(Questions about figures and their features)
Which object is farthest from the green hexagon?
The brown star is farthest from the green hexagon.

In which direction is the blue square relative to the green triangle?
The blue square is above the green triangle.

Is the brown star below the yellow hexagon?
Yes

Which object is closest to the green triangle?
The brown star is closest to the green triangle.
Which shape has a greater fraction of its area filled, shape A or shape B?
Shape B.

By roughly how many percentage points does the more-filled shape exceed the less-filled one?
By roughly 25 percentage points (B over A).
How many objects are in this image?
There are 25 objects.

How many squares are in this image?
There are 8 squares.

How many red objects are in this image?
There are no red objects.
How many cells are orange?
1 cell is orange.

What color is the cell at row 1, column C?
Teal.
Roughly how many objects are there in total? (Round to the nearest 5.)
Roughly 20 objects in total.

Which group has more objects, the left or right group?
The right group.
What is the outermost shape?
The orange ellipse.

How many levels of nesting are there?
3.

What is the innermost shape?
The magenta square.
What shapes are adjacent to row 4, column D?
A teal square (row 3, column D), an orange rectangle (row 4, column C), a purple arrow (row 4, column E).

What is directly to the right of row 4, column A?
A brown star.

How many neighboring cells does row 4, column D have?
==
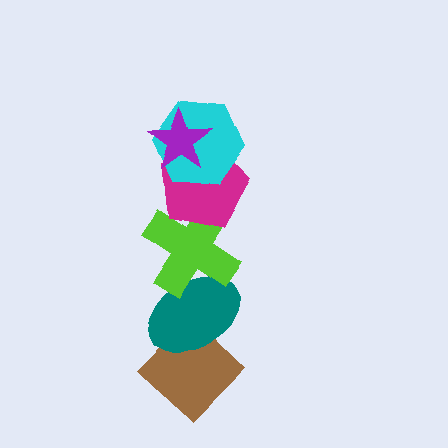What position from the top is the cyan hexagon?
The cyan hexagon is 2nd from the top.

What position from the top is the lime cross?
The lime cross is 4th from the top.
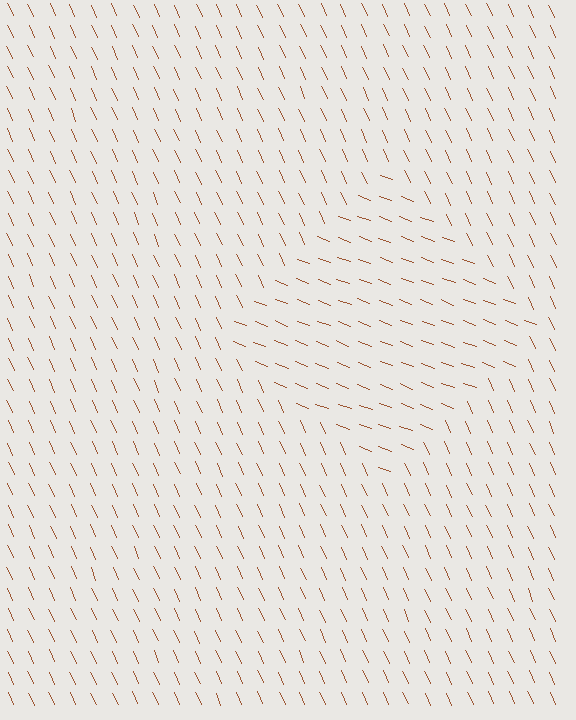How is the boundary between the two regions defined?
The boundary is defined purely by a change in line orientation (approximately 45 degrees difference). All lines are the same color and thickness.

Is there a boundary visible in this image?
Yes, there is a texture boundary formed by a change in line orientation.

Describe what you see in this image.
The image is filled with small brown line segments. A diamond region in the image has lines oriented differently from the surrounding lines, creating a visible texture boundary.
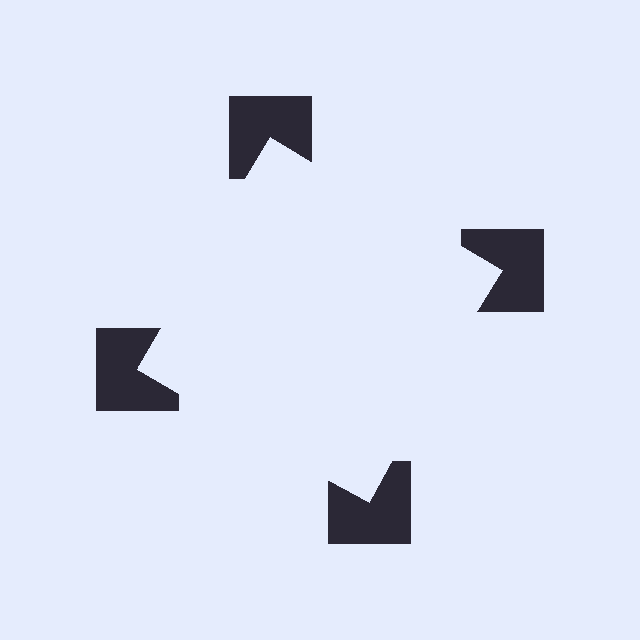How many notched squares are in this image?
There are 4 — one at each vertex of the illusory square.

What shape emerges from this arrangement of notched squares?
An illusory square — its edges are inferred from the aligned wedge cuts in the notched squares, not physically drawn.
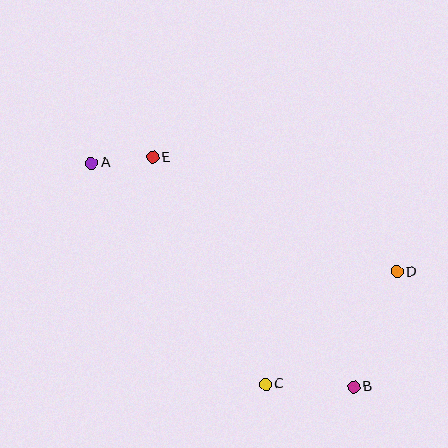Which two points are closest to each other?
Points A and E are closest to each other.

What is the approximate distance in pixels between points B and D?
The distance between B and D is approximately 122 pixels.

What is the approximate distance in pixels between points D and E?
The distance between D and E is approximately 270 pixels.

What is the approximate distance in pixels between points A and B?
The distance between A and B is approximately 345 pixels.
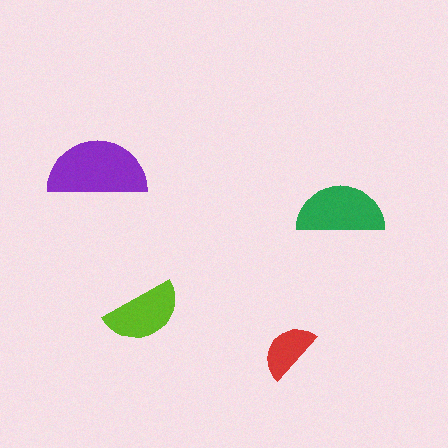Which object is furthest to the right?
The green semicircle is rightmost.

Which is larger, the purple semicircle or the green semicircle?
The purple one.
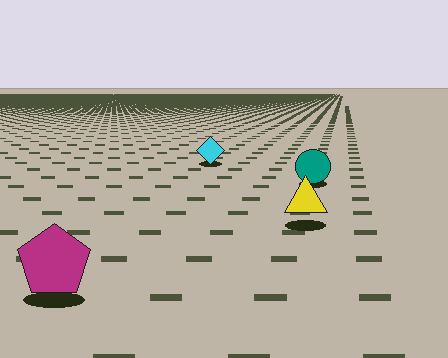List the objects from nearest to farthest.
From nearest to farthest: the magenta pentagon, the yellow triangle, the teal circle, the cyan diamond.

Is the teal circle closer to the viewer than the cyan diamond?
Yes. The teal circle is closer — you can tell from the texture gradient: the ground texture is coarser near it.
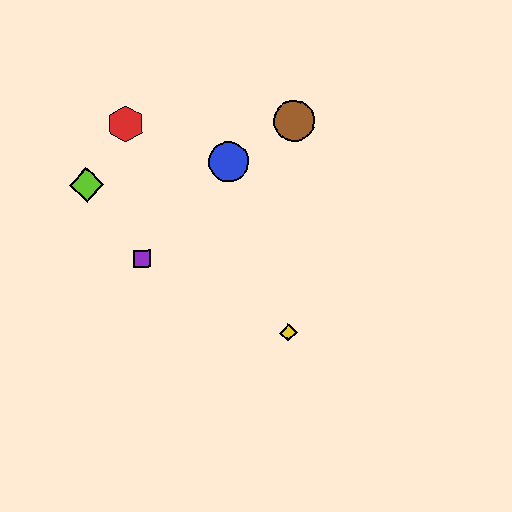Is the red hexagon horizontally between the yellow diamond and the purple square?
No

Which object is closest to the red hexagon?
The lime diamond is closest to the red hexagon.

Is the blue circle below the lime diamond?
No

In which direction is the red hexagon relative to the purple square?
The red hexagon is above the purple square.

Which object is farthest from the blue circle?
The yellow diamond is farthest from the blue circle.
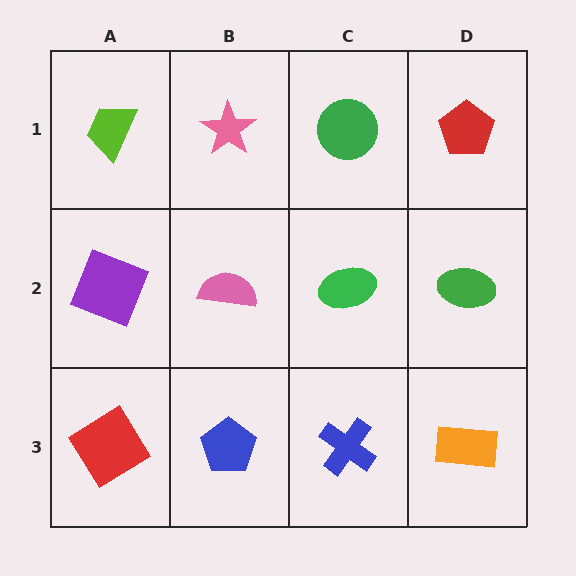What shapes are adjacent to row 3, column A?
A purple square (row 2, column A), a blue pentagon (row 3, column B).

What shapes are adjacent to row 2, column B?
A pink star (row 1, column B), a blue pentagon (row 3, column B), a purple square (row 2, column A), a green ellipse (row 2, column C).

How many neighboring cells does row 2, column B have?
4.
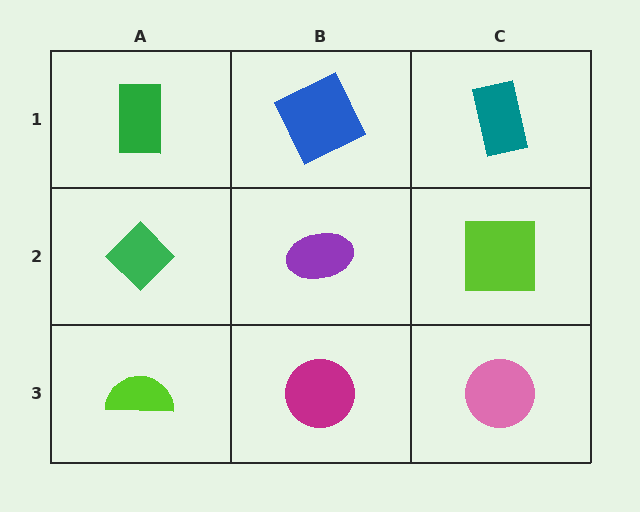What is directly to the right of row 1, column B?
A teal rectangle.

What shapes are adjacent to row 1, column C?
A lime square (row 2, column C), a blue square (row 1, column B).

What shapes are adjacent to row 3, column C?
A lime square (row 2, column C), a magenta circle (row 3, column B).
...
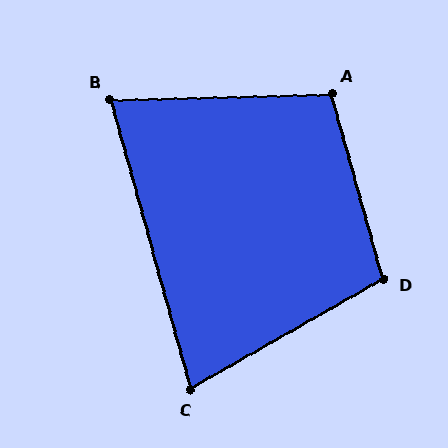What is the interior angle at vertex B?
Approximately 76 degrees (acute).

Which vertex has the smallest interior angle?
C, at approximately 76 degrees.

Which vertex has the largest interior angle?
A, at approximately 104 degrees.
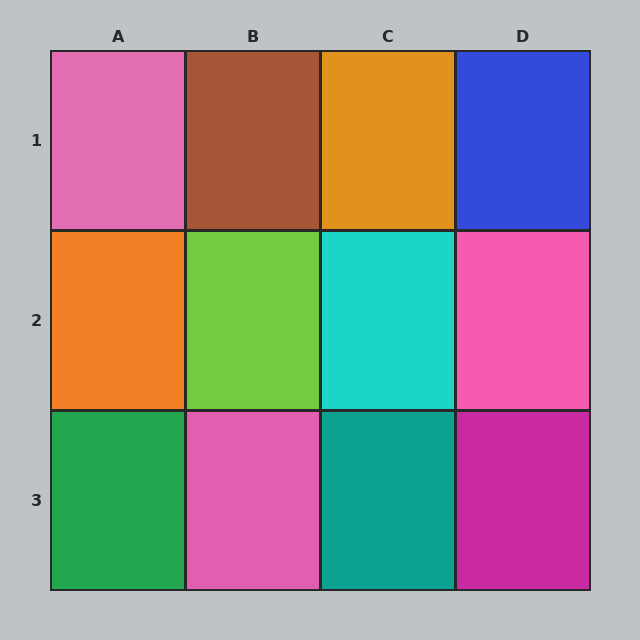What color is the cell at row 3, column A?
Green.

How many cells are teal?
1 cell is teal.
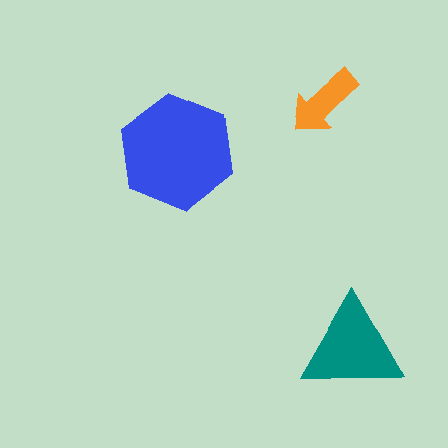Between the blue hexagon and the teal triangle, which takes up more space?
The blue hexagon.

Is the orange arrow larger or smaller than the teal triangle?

* Your goal
Copy the stretch of the records above that runs from the line with "How many red objects are in this image?" through the line with "How many neighboring cells does row 4, column". Both end lines belong in the copy, and nothing else does.

* Response area
How many red objects are in this image?
There are no red objects.
How many cells are orange?
1 cell is orange.

What color is the cell at row 1, column C?
Teal.
Roughly how many objects are there in total? (Round to the nearest 5.)
Roughly 20 objects in total.

Which group has more objects, the left or right group?
The right group.
What is the outermost shape?
The orange ellipse.

How many levels of nesting are there?
3.

What is the innermost shape?
The magenta square.
What shapes are adjacent to row 4, column D?
A teal square (row 3, column D), an orange rectangle (row 4, column C), a purple arrow (row 4, column E).

What is directly to the right of row 4, column A?
A brown star.

How many neighboring cells does row 4, column D have?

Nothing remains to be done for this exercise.